▶ _WORK INSTRUCTIONS_: Look for the line containing "How many cyan shapes" and the line containing "[4 frames are shown]" in the entries below. Copy those two and all lines between them exactly, leaving out pictures.

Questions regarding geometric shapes
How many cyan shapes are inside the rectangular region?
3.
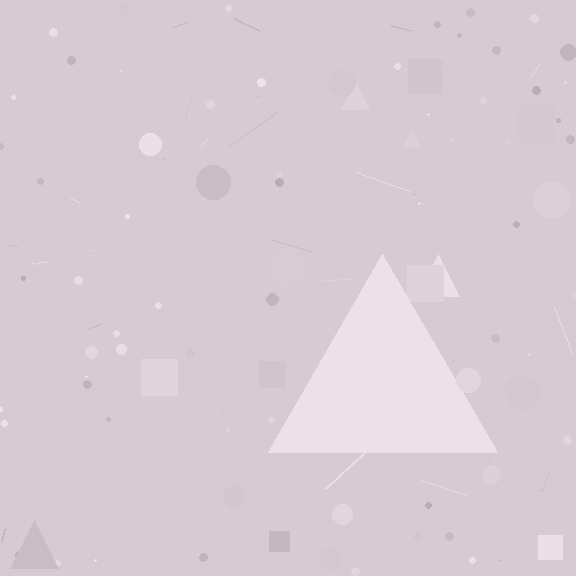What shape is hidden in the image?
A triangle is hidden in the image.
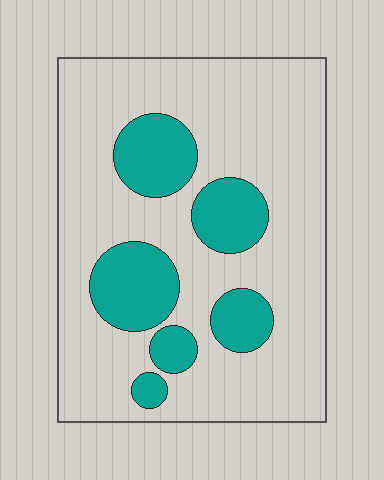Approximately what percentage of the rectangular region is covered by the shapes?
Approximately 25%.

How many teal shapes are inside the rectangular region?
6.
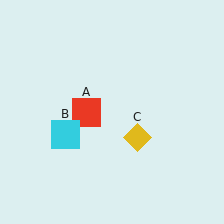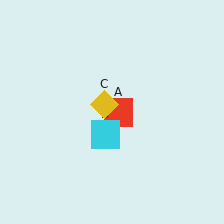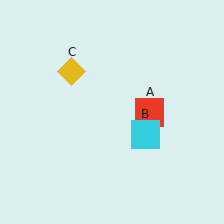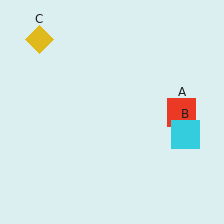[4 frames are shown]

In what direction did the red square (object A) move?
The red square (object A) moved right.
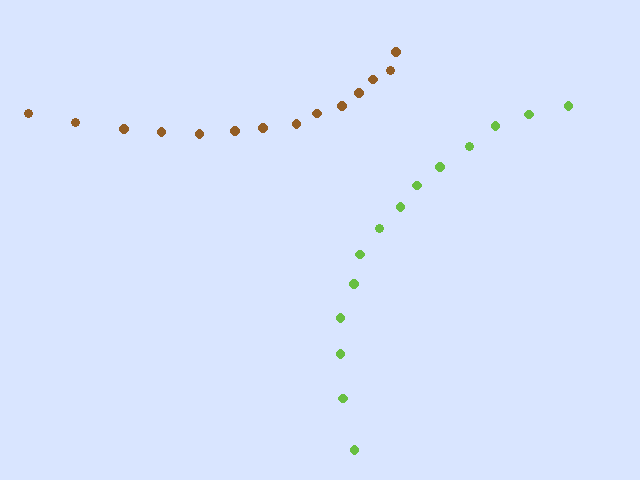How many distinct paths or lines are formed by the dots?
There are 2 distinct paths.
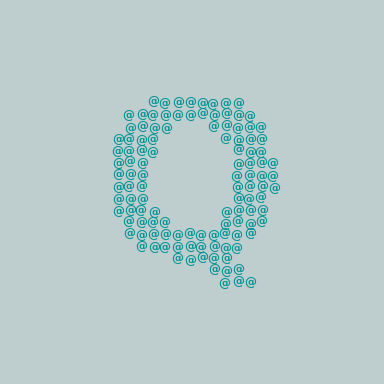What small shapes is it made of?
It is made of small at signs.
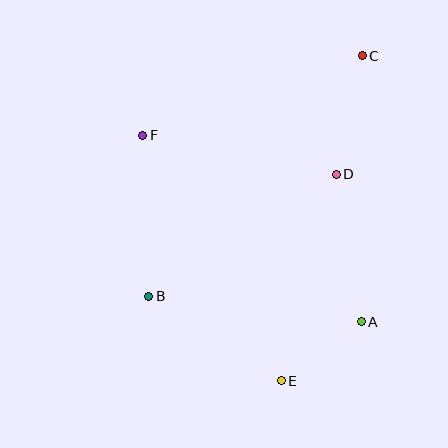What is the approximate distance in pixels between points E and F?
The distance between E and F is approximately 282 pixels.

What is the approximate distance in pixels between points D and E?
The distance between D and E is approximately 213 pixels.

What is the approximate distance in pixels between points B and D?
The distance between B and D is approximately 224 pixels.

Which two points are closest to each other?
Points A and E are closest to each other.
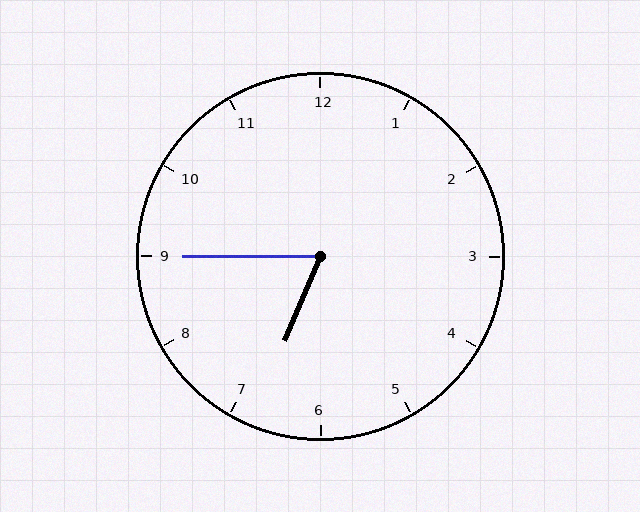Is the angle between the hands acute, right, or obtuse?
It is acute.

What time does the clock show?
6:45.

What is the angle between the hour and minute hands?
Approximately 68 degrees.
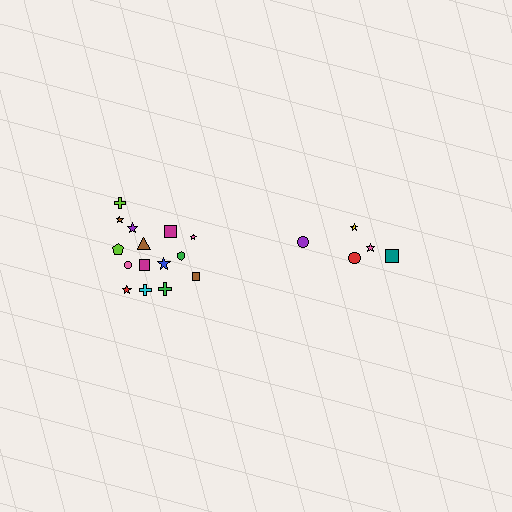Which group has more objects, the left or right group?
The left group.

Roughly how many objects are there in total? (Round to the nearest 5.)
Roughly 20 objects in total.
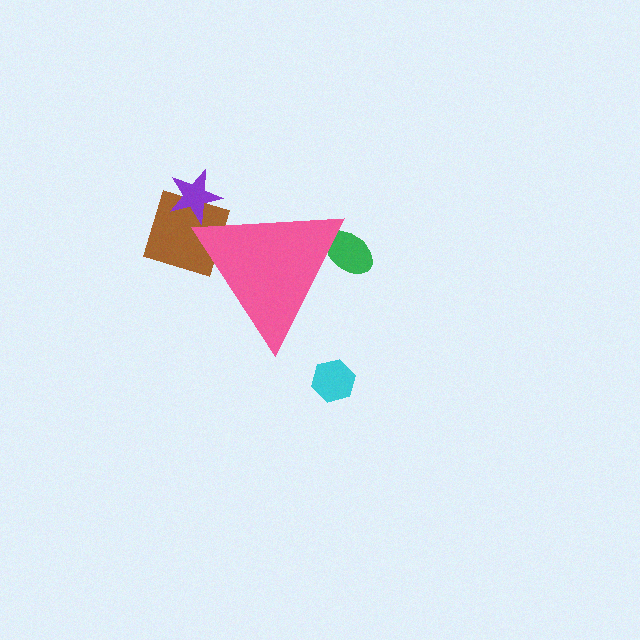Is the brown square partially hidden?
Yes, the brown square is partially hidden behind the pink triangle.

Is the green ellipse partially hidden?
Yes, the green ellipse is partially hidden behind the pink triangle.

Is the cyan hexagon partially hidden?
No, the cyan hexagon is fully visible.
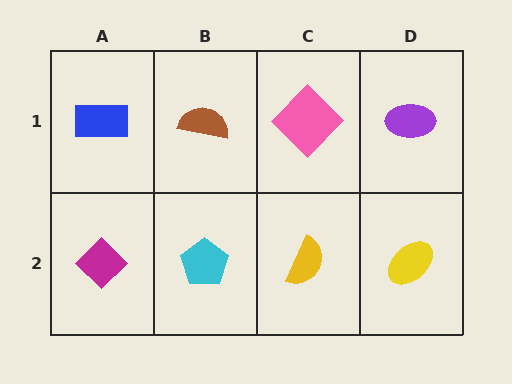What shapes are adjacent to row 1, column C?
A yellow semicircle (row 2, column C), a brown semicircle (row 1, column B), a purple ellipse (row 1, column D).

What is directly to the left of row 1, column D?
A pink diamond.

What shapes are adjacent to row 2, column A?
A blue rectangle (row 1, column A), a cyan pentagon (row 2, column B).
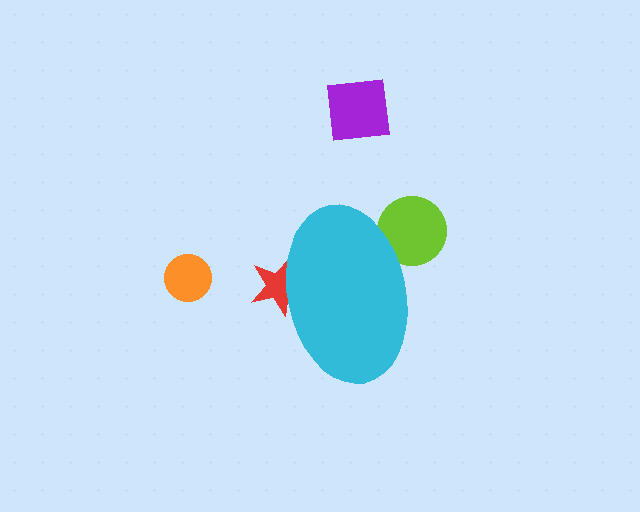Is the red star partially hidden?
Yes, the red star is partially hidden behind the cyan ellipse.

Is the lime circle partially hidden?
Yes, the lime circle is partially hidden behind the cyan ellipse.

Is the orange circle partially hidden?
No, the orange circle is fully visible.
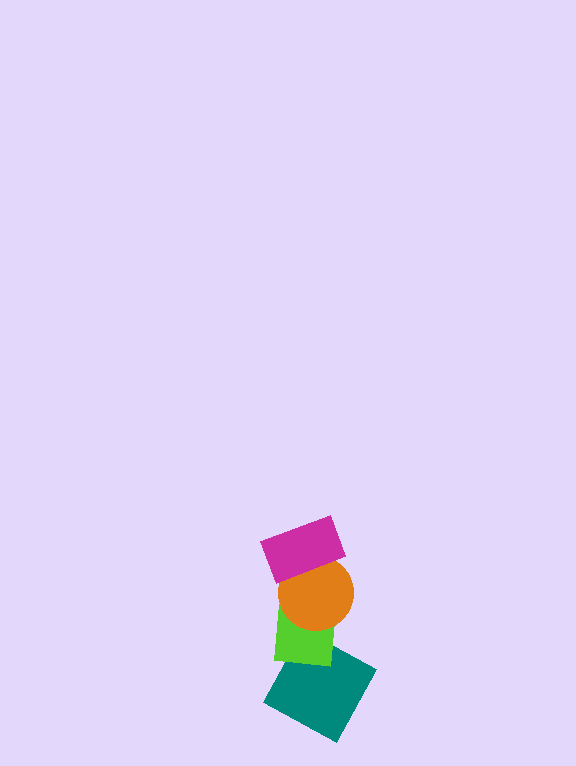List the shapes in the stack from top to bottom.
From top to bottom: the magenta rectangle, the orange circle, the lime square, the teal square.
--
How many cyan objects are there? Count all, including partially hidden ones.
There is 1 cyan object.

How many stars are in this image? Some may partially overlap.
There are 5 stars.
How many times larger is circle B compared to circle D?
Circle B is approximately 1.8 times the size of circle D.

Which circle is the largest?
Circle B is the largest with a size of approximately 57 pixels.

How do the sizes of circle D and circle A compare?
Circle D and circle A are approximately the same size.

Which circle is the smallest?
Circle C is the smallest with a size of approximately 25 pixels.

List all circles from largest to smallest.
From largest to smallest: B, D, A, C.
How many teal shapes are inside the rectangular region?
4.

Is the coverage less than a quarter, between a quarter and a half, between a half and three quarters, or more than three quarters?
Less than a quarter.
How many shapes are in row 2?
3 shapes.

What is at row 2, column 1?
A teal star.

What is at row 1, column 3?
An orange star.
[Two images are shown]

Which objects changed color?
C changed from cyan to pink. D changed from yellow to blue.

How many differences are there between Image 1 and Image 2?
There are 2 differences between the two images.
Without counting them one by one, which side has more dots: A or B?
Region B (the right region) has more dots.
--
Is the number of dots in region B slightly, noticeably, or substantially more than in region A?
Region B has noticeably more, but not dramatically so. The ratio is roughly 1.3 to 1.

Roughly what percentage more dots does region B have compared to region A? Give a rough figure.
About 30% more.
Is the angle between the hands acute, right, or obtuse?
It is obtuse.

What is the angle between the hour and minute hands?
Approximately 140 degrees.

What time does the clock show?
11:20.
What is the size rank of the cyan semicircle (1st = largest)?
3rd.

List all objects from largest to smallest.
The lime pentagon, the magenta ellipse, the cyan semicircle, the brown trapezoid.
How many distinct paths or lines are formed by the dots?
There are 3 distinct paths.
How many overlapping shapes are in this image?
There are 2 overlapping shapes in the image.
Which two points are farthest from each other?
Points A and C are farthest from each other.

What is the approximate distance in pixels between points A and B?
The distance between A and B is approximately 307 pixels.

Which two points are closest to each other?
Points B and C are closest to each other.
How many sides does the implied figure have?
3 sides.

▶ _OUTPUT OF THE EXERCISE_:
How many cyan shapes are inside the rectangular region?
3.
What shape is hidden in the image?
A triangle is hidden in the image.
Approximately what percentage of the rectangular region is covered by the shapes?
Approximately 25%.

How many teal shapes are inside the rectangular region?
6.
[4 frames are shown]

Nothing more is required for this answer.